▸ Information provided:
==========
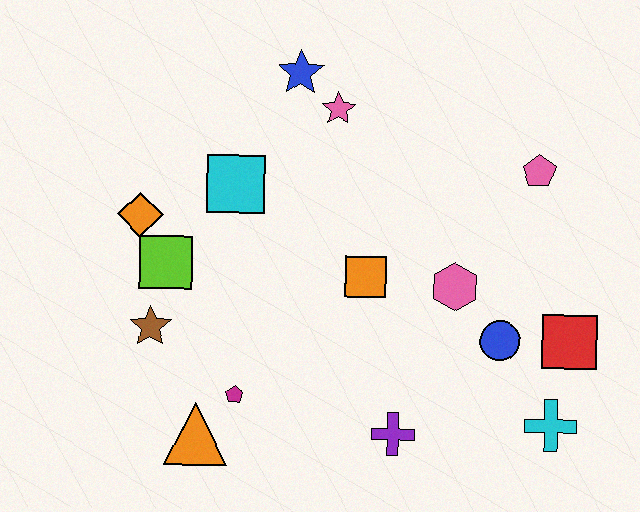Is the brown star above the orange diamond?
No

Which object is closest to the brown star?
The lime square is closest to the brown star.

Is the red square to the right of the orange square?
Yes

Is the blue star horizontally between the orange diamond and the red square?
Yes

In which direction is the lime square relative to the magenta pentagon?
The lime square is above the magenta pentagon.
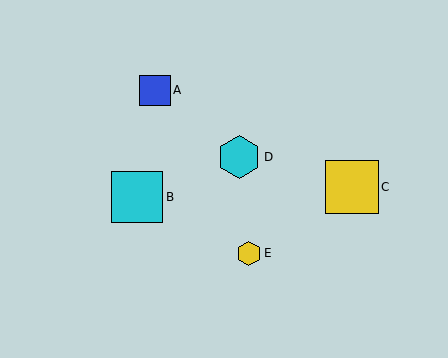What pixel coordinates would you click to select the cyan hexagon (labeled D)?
Click at (239, 157) to select the cyan hexagon D.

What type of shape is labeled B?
Shape B is a cyan square.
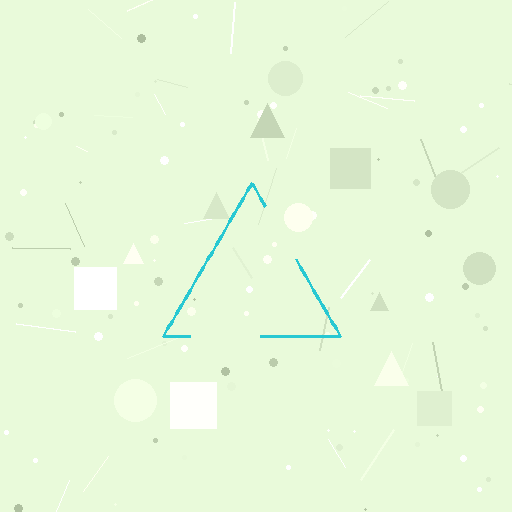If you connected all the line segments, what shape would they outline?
They would outline a triangle.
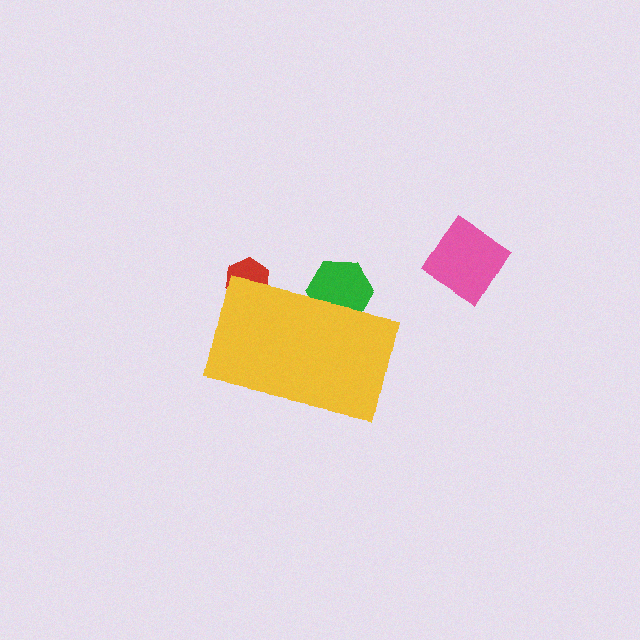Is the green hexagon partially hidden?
Yes, the green hexagon is partially hidden behind the yellow rectangle.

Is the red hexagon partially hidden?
Yes, the red hexagon is partially hidden behind the yellow rectangle.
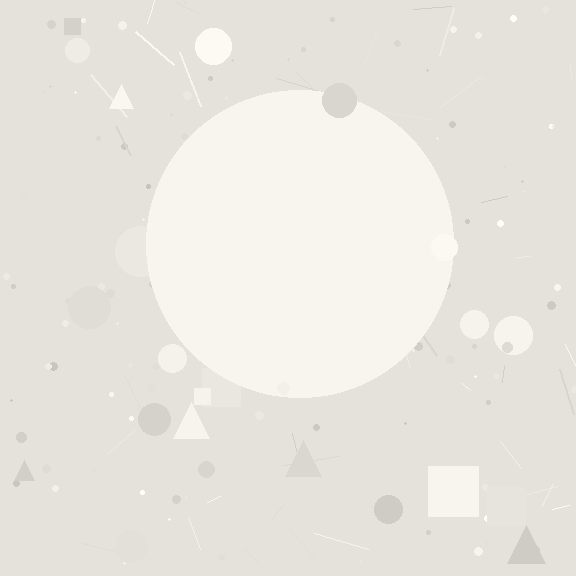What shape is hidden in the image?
A circle is hidden in the image.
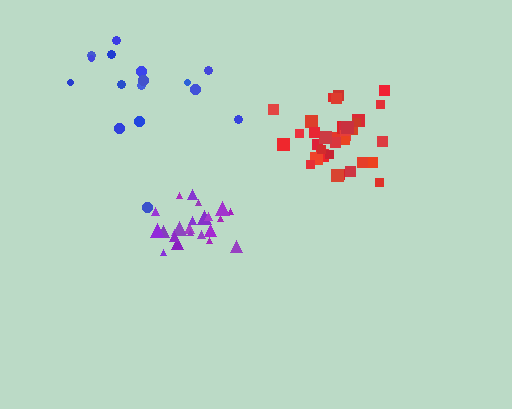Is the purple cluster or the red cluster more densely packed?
Purple.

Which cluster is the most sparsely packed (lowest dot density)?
Blue.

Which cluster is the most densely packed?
Purple.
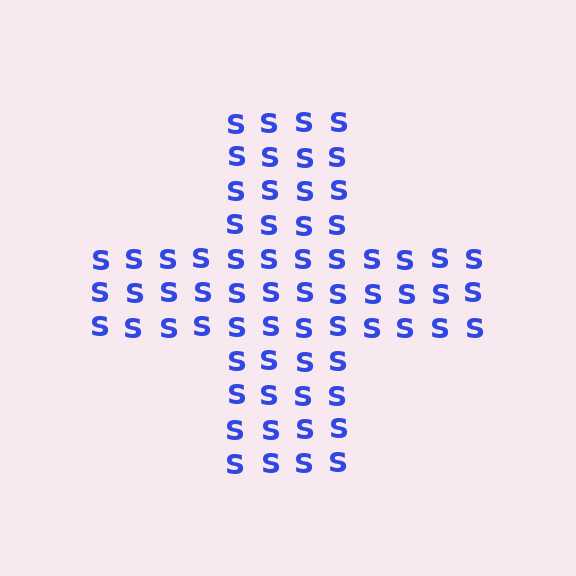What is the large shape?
The large shape is a cross.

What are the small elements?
The small elements are letter S's.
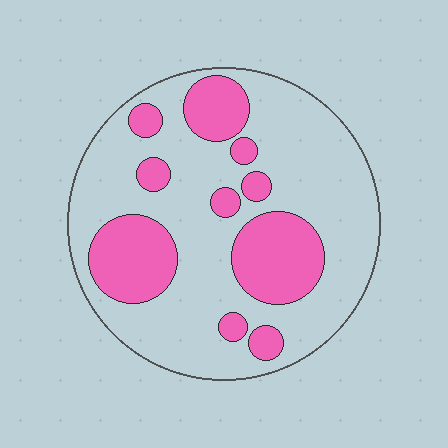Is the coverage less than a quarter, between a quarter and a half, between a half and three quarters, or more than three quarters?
Between a quarter and a half.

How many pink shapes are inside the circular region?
10.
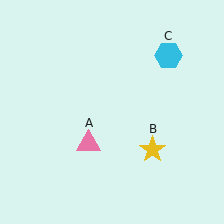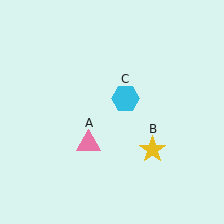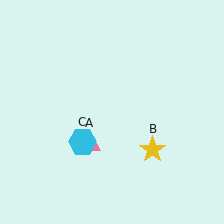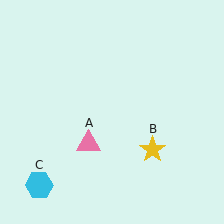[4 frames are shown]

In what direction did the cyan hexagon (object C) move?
The cyan hexagon (object C) moved down and to the left.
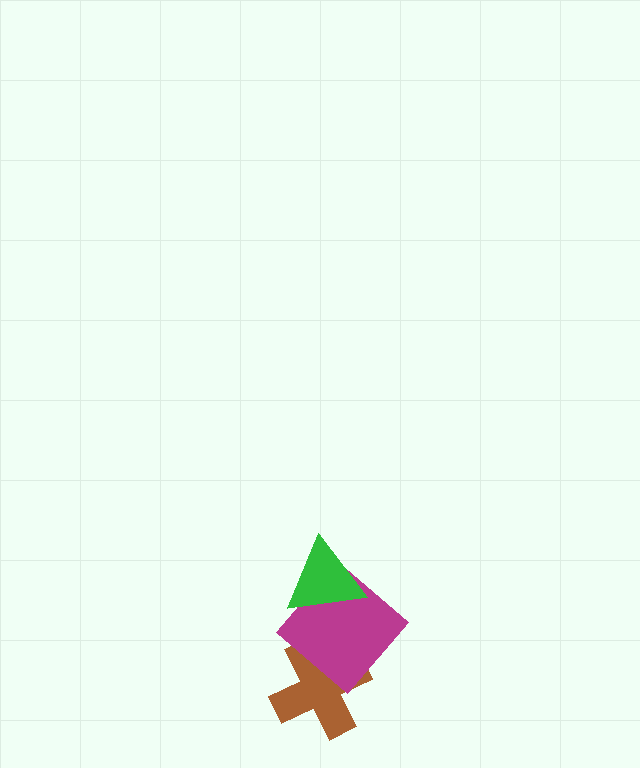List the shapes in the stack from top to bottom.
From top to bottom: the green triangle, the magenta diamond, the brown cross.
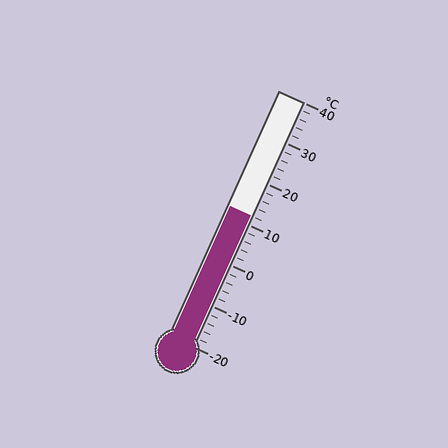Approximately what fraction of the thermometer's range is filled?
The thermometer is filled to approximately 55% of its range.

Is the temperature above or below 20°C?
The temperature is below 20°C.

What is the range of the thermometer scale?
The thermometer scale ranges from -20°C to 40°C.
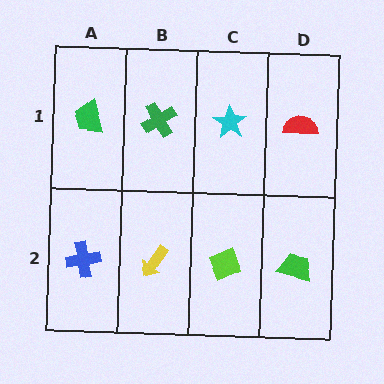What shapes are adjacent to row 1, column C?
A lime diamond (row 2, column C), a green cross (row 1, column B), a red semicircle (row 1, column D).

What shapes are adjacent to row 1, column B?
A yellow arrow (row 2, column B), a green trapezoid (row 1, column A), a cyan star (row 1, column C).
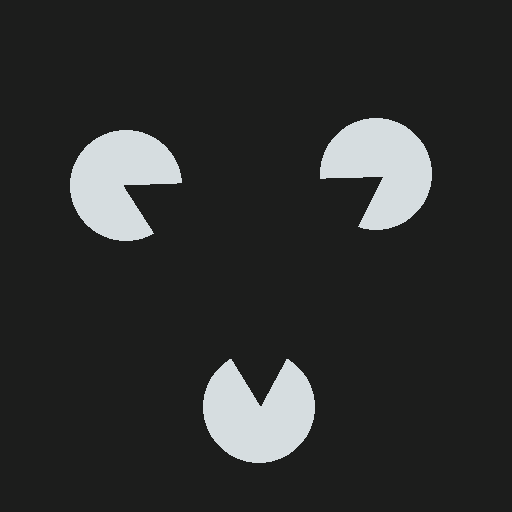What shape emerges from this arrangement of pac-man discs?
An illusory triangle — its edges are inferred from the aligned wedge cuts in the pac-man discs, not physically drawn.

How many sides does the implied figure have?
3 sides.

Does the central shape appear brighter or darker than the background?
It typically appears slightly darker than the background, even though no actual brightness change is drawn.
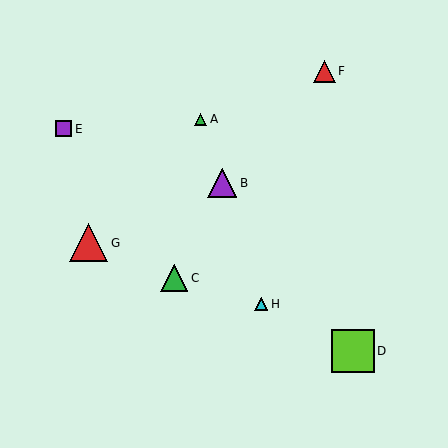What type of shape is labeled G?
Shape G is a red triangle.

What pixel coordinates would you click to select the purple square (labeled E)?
Click at (64, 129) to select the purple square E.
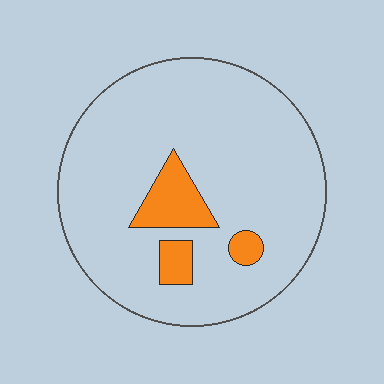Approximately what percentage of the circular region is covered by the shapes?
Approximately 10%.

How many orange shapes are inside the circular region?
3.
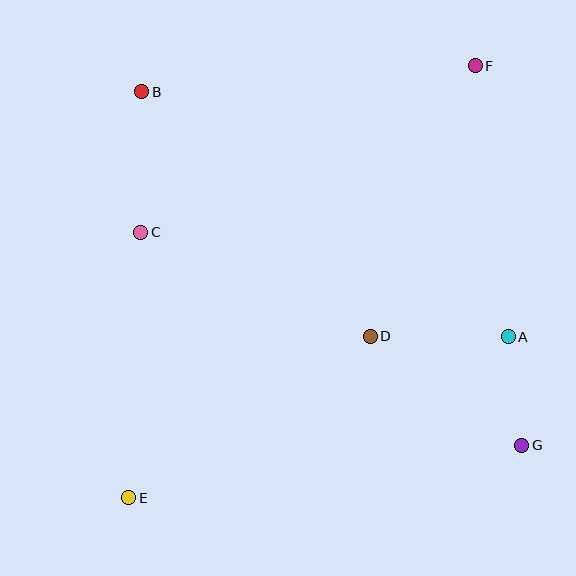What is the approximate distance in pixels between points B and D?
The distance between B and D is approximately 334 pixels.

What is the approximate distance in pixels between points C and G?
The distance between C and G is approximately 437 pixels.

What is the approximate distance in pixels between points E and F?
The distance between E and F is approximately 554 pixels.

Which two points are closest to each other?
Points A and G are closest to each other.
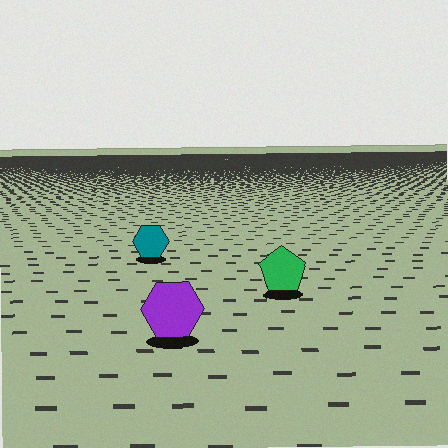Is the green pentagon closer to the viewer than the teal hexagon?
Yes. The green pentagon is closer — you can tell from the texture gradient: the ground texture is coarser near it.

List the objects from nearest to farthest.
From nearest to farthest: the purple hexagon, the green pentagon, the teal hexagon.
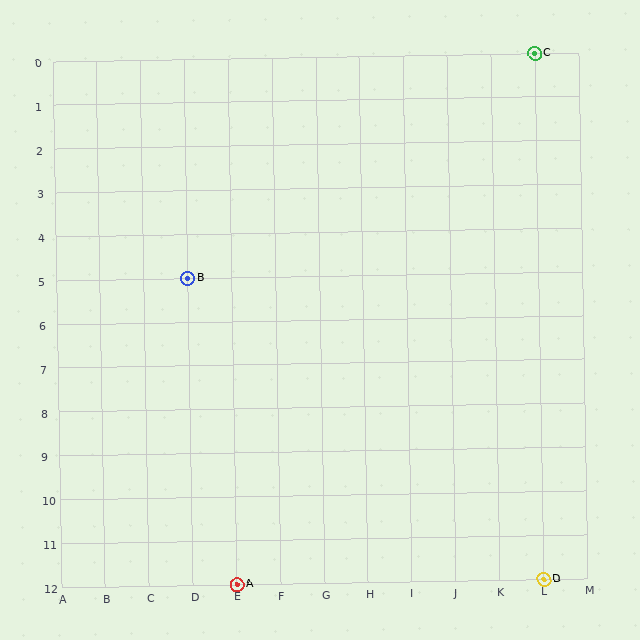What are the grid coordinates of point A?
Point A is at grid coordinates (E, 12).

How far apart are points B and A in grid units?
Points B and A are 1 column and 7 rows apart (about 7.1 grid units diagonally).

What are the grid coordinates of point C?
Point C is at grid coordinates (L, 0).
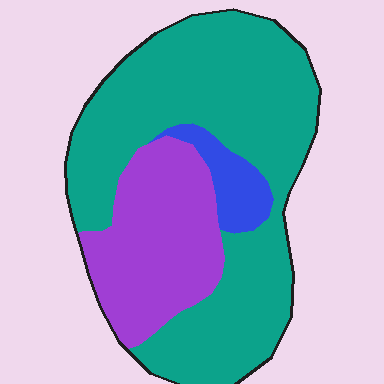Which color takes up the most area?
Teal, at roughly 65%.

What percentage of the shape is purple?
Purple covers 28% of the shape.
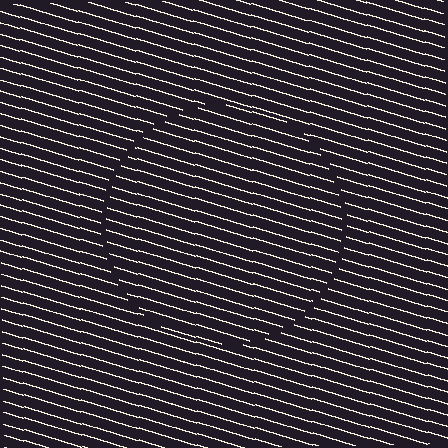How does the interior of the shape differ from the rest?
The interior of the shape contains the same grating, shifted by half a period — the contour is defined by the phase discontinuity where line-ends from the inner and outer gratings abut.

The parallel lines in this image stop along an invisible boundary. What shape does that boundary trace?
An illusory circle. The interior of the shape contains the same grating, shifted by half a period — the contour is defined by the phase discontinuity where line-ends from the inner and outer gratings abut.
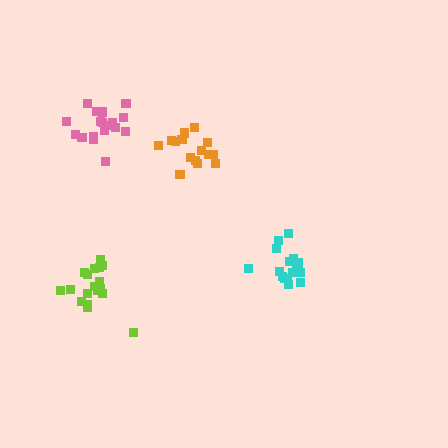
==========
▸ Instruction:
Copy the records exactly. Skip the pictures.

▸ Reply to the task:
Is the brown star above the orange diamond?
No

Which object is closest to the brown star?
The lime square is closest to the brown star.

Is the red square to the right of the orange square?
Yes

Is the blue star horizontally between the orange diamond and the red square?
Yes

In which direction is the lime square relative to the magenta pentagon?
The lime square is above the magenta pentagon.
What pixel coordinates would you click to select the cyan hexagon (labeled D)?
Click at (239, 157) to select the cyan hexagon D.

What type of shape is labeled B?
Shape B is a cyan square.
If you connected all the line segments, what shape would they outline?
They would outline a triangle.
Is the green hexagon partially hidden?
Yes, the green hexagon is partially hidden behind the yellow rectangle.

Is the red hexagon partially hidden?
Yes, the red hexagon is partially hidden behind the yellow rectangle.
What shape is hidden in the image?
A circle is hidden in the image.
Is the purple cluster or the red cluster more densely packed?
Purple.

Which cluster is the most sparsely packed (lowest dot density)?
Blue.

Which cluster is the most densely packed?
Purple.
What is the large shape?
The large shape is a cross.

What are the small elements?
The small elements are letter S's.
Is the coverage less than a quarter, between a quarter and a half, between a half and three quarters, or more than three quarters?
Between a quarter and a half.

How many pink shapes are inside the circular region?
10.
[4 frames are shown]

In what direction did the cyan hexagon (object C) move?
The cyan hexagon (object C) moved down and to the left.
List the shapes in the stack from top to bottom.
From top to bottom: the green triangle, the magenta diamond, the brown cross.
Approximately what fraction of the thermometer's range is filled?
The thermometer is filled to approximately 55% of its range.

Is the temperature above or below 20°C?
The temperature is below 20°C.

What is the range of the thermometer scale?
The thermometer scale ranges from -20°C to 40°C.
What shapes are adjacent to row 1, column C?
A lime diamond (row 2, column C), a green cross (row 1, column B), a red semicircle (row 1, column D).

What shapes are adjacent to row 1, column B?
A yellow arrow (row 2, column B), a green trapezoid (row 1, column A), a cyan star (row 1, column C).
What shape emerges from this arrangement of pac-man discs?
An illusory triangle — its edges are inferred from the aligned wedge cuts in the pac-man discs, not physically drawn.

How many sides does the implied figure have?
3 sides.

Does the central shape appear brighter or darker than the background?
It typically appears slightly darker than the background, even though no actual brightness change is drawn.
What type of shape is labeled G?
Shape G is a red triangle.

What pixel coordinates would you click to select the purple square (labeled E)?
Click at (64, 129) to select the purple square E.
Approximately what percentage of the circular region is covered by the shapes?
Approximately 10%.

How many orange shapes are inside the circular region?
3.
What is the approximate distance in pixels between points B and D?
The distance between B and D is approximately 334 pixels.

What is the approximate distance in pixels between points C and G?
The distance between C and G is approximately 437 pixels.

What is the approximate distance in pixels between points E and F?
The distance between E and F is approximately 554 pixels.

Which two points are closest to each other?
Points A and G are closest to each other.
Is the green pentagon closer to the viewer than the teal hexagon?
Yes. The green pentagon is closer — you can tell from the texture gradient: the ground texture is coarser near it.

List the objects from nearest to farthest.
From nearest to farthest: the purple hexagon, the green pentagon, the teal hexagon.
What are the grid coordinates of point A?
Point A is at grid coordinates (E, 12).

How far apart are points B and A in grid units?
Points B and A are 1 column and 7 rows apart (about 7.1 grid units diagonally).

What are the grid coordinates of point C?
Point C is at grid coordinates (L, 0).
Which color takes up the most area?
Teal, at roughly 65%.

What percentage of the shape is purple?
Purple covers 28% of the shape.
How does the interior of the shape differ from the rest?
The interior of the shape contains the same grating, shifted by half a period — the contour is defined by the phase discontinuity where line-ends from the inner and outer gratings abut.

The parallel lines in this image stop along an invisible boundary. What shape does that boundary trace?
An illusory circle. The interior of the shape contains the same grating, shifted by half a period — the contour is defined by the phase discontinuity where line-ends from the inner and outer gratings abut.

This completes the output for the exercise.